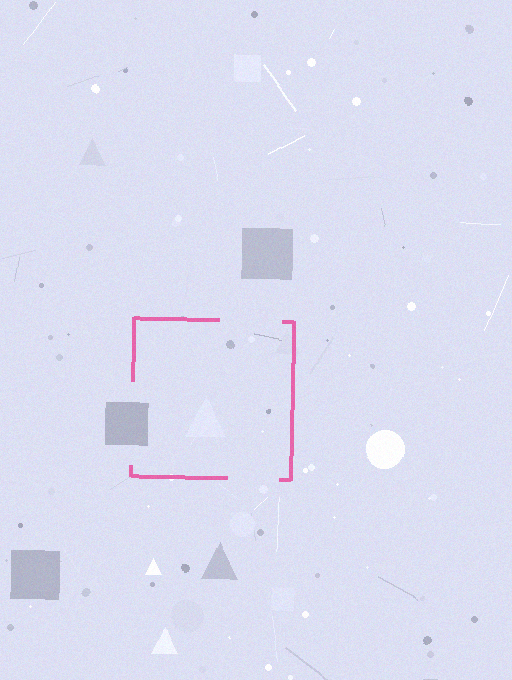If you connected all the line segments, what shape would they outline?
They would outline a square.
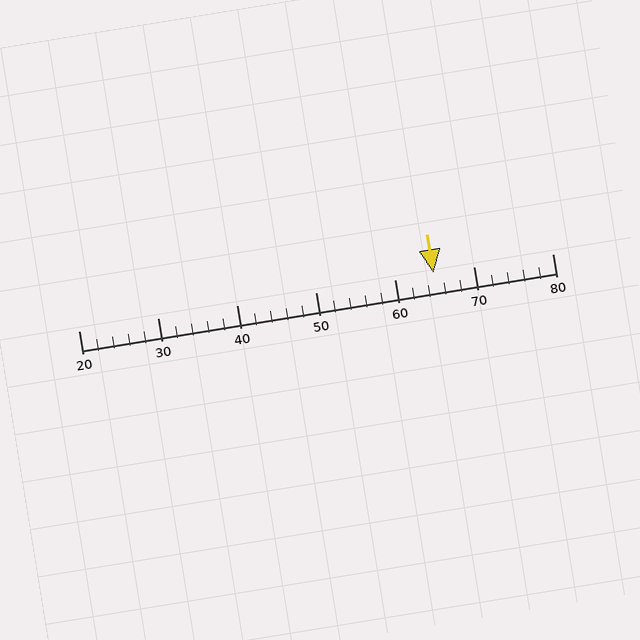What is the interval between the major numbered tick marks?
The major tick marks are spaced 10 units apart.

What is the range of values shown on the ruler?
The ruler shows values from 20 to 80.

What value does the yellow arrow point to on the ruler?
The yellow arrow points to approximately 65.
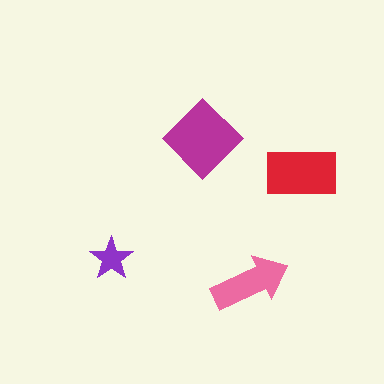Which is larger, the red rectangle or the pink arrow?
The red rectangle.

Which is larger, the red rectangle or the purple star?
The red rectangle.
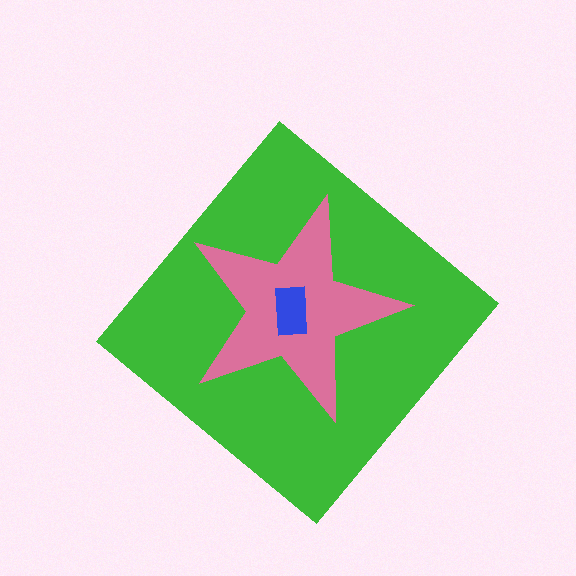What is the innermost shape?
The blue rectangle.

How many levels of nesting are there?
3.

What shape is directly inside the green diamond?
The pink star.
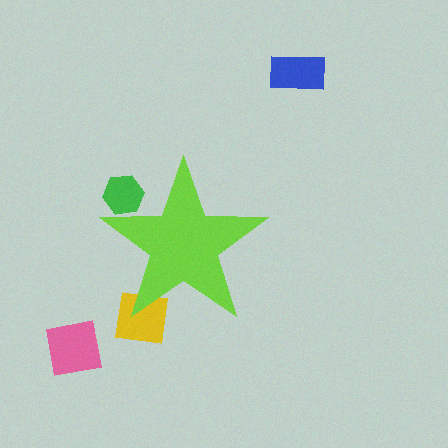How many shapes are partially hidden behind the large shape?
1 shape is partially hidden.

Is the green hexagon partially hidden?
No, the green hexagon is fully visible.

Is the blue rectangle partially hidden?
No, the blue rectangle is fully visible.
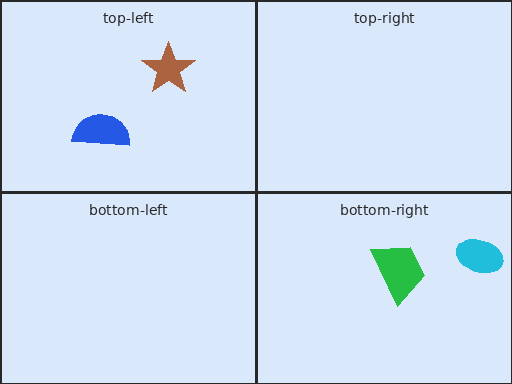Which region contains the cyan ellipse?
The bottom-right region.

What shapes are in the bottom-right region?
The green trapezoid, the cyan ellipse.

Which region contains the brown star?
The top-left region.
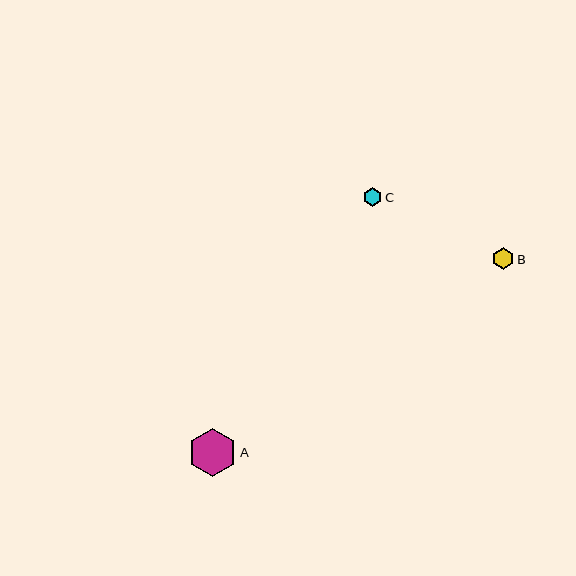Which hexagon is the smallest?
Hexagon C is the smallest with a size of approximately 19 pixels.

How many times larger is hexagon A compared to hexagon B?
Hexagon A is approximately 2.3 times the size of hexagon B.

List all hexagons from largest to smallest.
From largest to smallest: A, B, C.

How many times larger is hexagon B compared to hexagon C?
Hexagon B is approximately 1.1 times the size of hexagon C.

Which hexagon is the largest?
Hexagon A is the largest with a size of approximately 48 pixels.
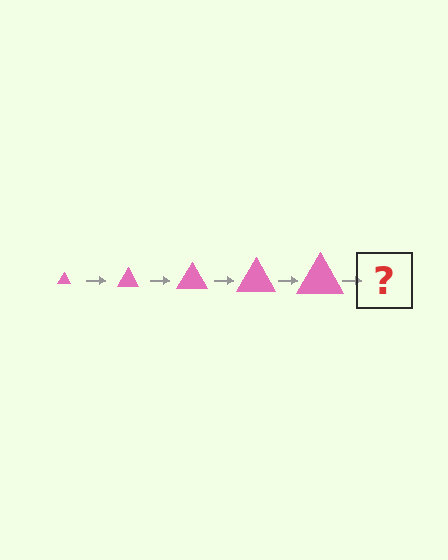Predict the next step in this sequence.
The next step is a pink triangle, larger than the previous one.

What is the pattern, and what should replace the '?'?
The pattern is that the triangle gets progressively larger each step. The '?' should be a pink triangle, larger than the previous one.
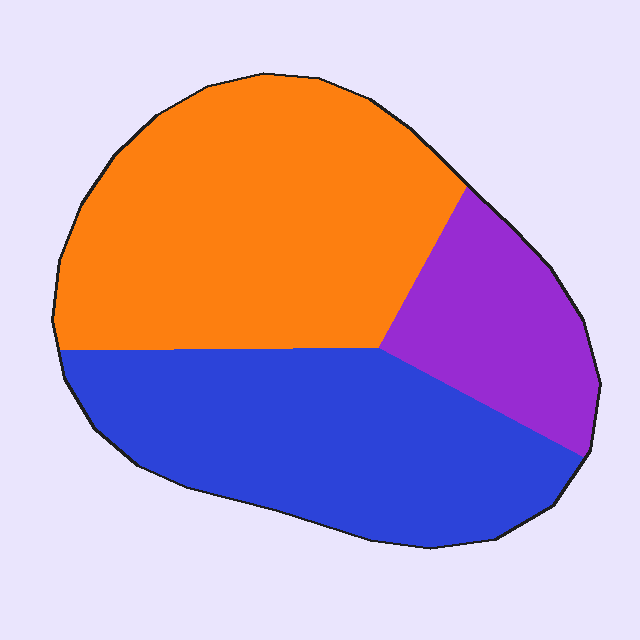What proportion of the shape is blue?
Blue covers 37% of the shape.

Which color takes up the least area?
Purple, at roughly 15%.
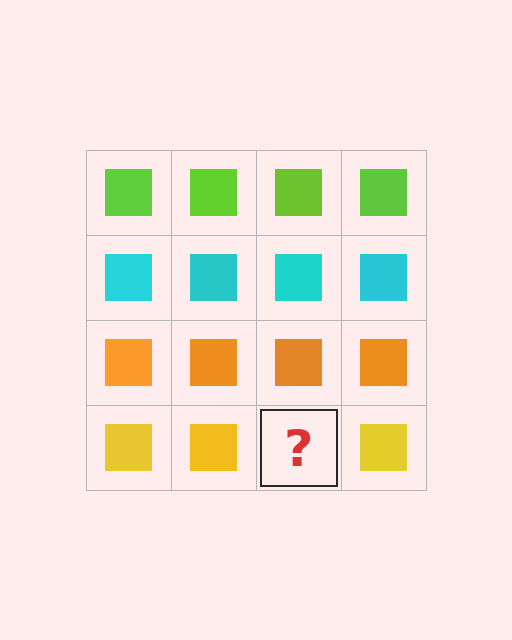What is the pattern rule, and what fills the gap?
The rule is that each row has a consistent color. The gap should be filled with a yellow square.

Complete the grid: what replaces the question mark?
The question mark should be replaced with a yellow square.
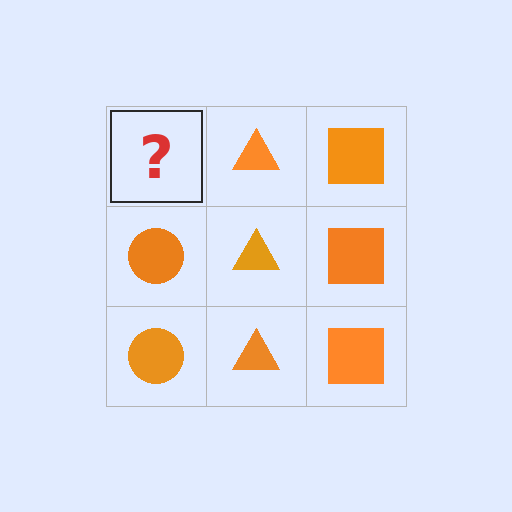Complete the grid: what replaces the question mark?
The question mark should be replaced with an orange circle.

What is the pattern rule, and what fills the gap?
The rule is that each column has a consistent shape. The gap should be filled with an orange circle.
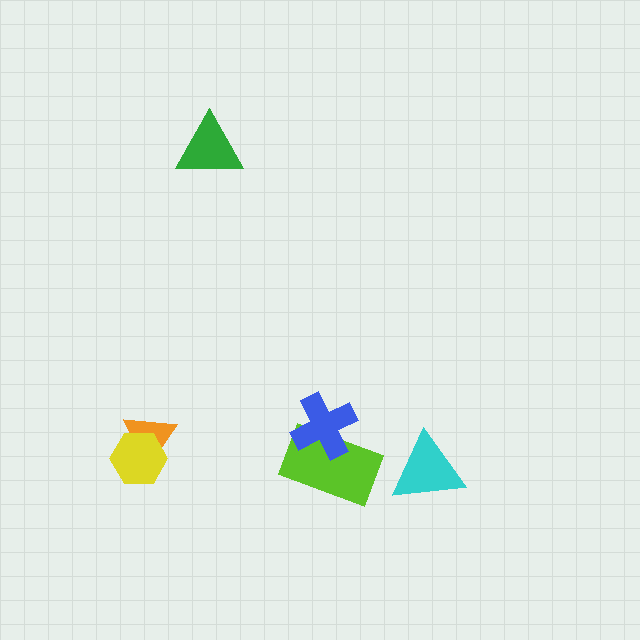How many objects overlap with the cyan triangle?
0 objects overlap with the cyan triangle.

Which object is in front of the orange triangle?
The yellow hexagon is in front of the orange triangle.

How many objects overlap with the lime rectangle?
1 object overlaps with the lime rectangle.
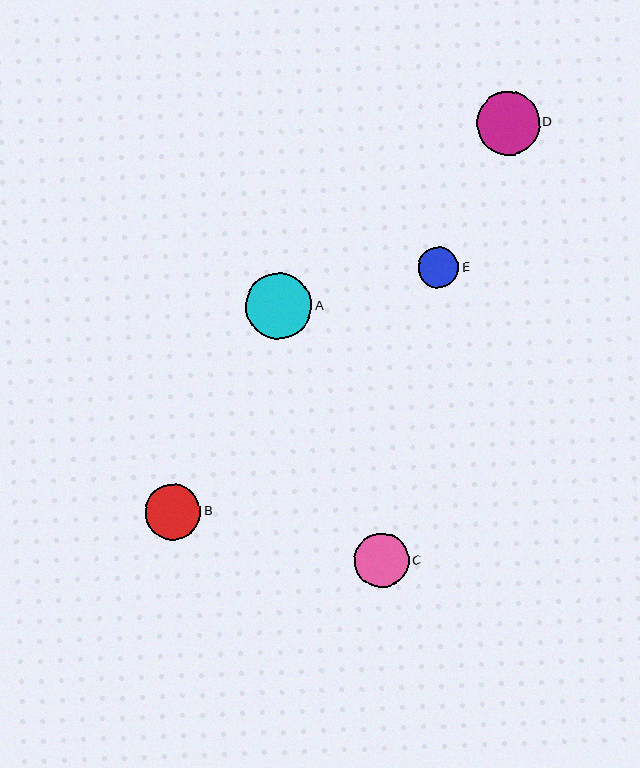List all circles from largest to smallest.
From largest to smallest: A, D, B, C, E.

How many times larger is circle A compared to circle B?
Circle A is approximately 1.2 times the size of circle B.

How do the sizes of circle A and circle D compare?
Circle A and circle D are approximately the same size.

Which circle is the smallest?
Circle E is the smallest with a size of approximately 41 pixels.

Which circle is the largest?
Circle A is the largest with a size of approximately 66 pixels.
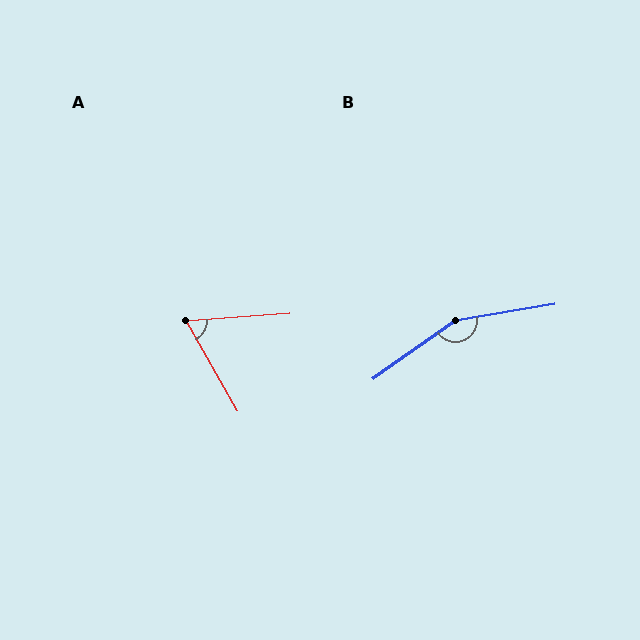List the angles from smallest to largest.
A (65°), B (154°).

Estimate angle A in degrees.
Approximately 65 degrees.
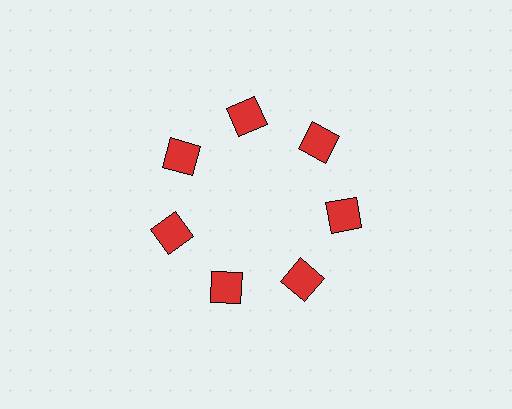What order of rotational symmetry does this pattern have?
This pattern has 7-fold rotational symmetry.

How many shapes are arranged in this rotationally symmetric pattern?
There are 7 shapes, arranged in 7 groups of 1.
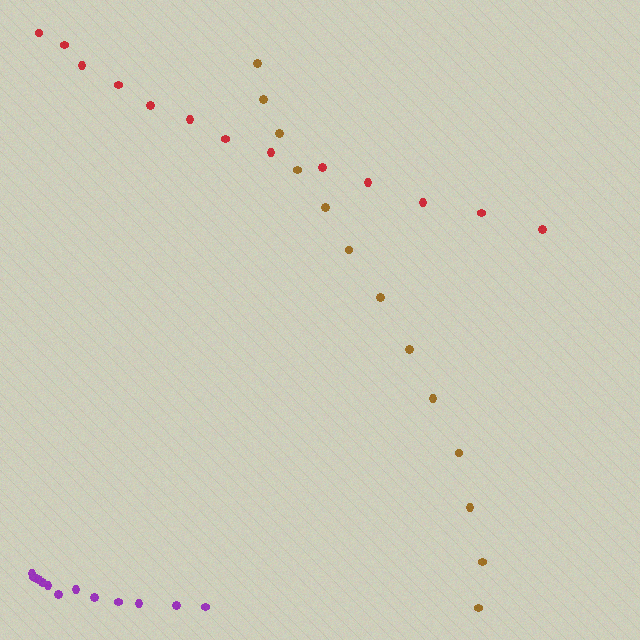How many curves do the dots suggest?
There are 3 distinct paths.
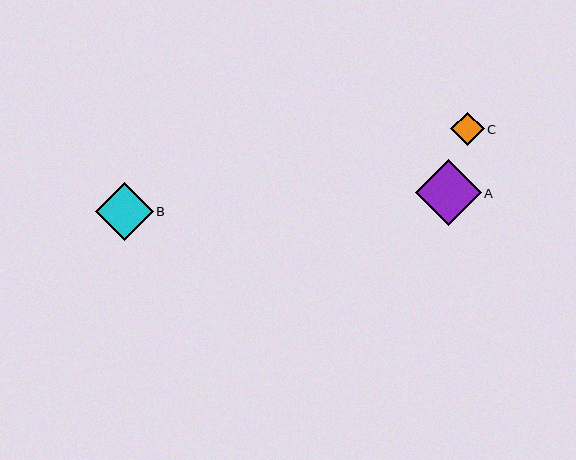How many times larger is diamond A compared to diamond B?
Diamond A is approximately 1.1 times the size of diamond B.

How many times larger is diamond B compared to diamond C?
Diamond B is approximately 1.7 times the size of diamond C.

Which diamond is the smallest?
Diamond C is the smallest with a size of approximately 34 pixels.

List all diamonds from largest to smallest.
From largest to smallest: A, B, C.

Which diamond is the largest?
------------------------------------------------------------
Do this:
Repeat the listing verbatim. Skip the pictures.

Answer to this problem:
If you connected all the line segments, what shape would they outline?
They would outline a square.
What is the interval between the major numbered tick marks?
The major tick marks are spaced 10 units apart.

What is the range of values shown on the ruler?
The ruler shows values from 20 to 80.

What value does the yellow arrow point to on the ruler?
The yellow arrow points to approximately 65.
Which is larger, the red rectangle or the pink arrow?
The red rectangle.

Which is larger, the red rectangle or the purple star?
The red rectangle.
What is the innermost shape?
The blue rectangle.

How many levels of nesting are there?
3.

What shape is directly inside the green diamond?
The pink star.
How many shapes are partially hidden behind the large shape?
1 shape is partially hidden.

Is the green hexagon partially hidden?
No, the green hexagon is fully visible.

Is the blue rectangle partially hidden?
No, the blue rectangle is fully visible.
Which region contains the cyan ellipse?
The bottom-right region.

What shapes are in the bottom-right region?
The green trapezoid, the cyan ellipse.

Which region contains the brown star?
The top-left region.
Which hexagon is the smallest?
Hexagon C is the smallest with a size of approximately 19 pixels.

How many times larger is hexagon A compared to hexagon B?
Hexagon A is approximately 2.3 times the size of hexagon B.

List all hexagons from largest to smallest.
From largest to smallest: A, B, C.

How many times larger is hexagon B compared to hexagon C?
Hexagon B is approximately 1.1 times the size of hexagon C.

Which hexagon is the largest?
Hexagon A is the largest with a size of approximately 48 pixels.
Predict the next step in this sequence.
The next step is a pink triangle, larger than the previous one.

What is the pattern, and what should replace the '?'?
The pattern is that the triangle gets progressively larger each step. The '?' should be a pink triangle, larger than the previous one.
What proportion of the shape is blue?
Blue covers 37% of the shape.

Which color takes up the least area?
Purple, at roughly 15%.
What is the pattern rule, and what fills the gap?
The rule is that each row has a consistent color. The gap should be filled with a yellow square.

Complete the grid: what replaces the question mark?
The question mark should be replaced with a yellow square.
Complete the grid: what replaces the question mark?
The question mark should be replaced with an orange circle.

What is the pattern rule, and what fills the gap?
The rule is that each column has a consistent shape. The gap should be filled with an orange circle.
How many objects overlap with the cyan triangle?
0 objects overlap with the cyan triangle.

Which object is in front of the orange triangle?
The yellow hexagon is in front of the orange triangle.

How many objects overlap with the lime rectangle?
1 object overlaps with the lime rectangle.
List all circles from largest to smallest.
From largest to smallest: A, D, B, C, E.

How many times larger is circle A compared to circle B?
Circle A is approximately 1.2 times the size of circle B.

How do the sizes of circle A and circle D compare?
Circle A and circle D are approximately the same size.

Which circle is the smallest?
Circle E is the smallest with a size of approximately 41 pixels.

Which circle is the largest?
Circle A is the largest with a size of approximately 66 pixels.
List the angles from smallest to largest.
A (65°), B (154°).

Estimate angle A in degrees.
Approximately 65 degrees.
What order of rotational symmetry does this pattern have?
This pattern has 7-fold rotational symmetry.

How many shapes are arranged in this rotationally symmetric pattern?
There are 7 shapes, arranged in 7 groups of 1.
How many curves do the dots suggest?
There are 3 distinct paths.
How many times larger is diamond A compared to diamond B?
Diamond A is approximately 1.1 times the size of diamond B.

How many times larger is diamond B compared to diamond C?
Diamond B is approximately 1.7 times the size of diamond C.

Which diamond is the smallest?
Diamond C is the smallest with a size of approximately 34 pixels.

List all diamonds from largest to smallest.
From largest to smallest: A, B, C.

Which diamond is the largest?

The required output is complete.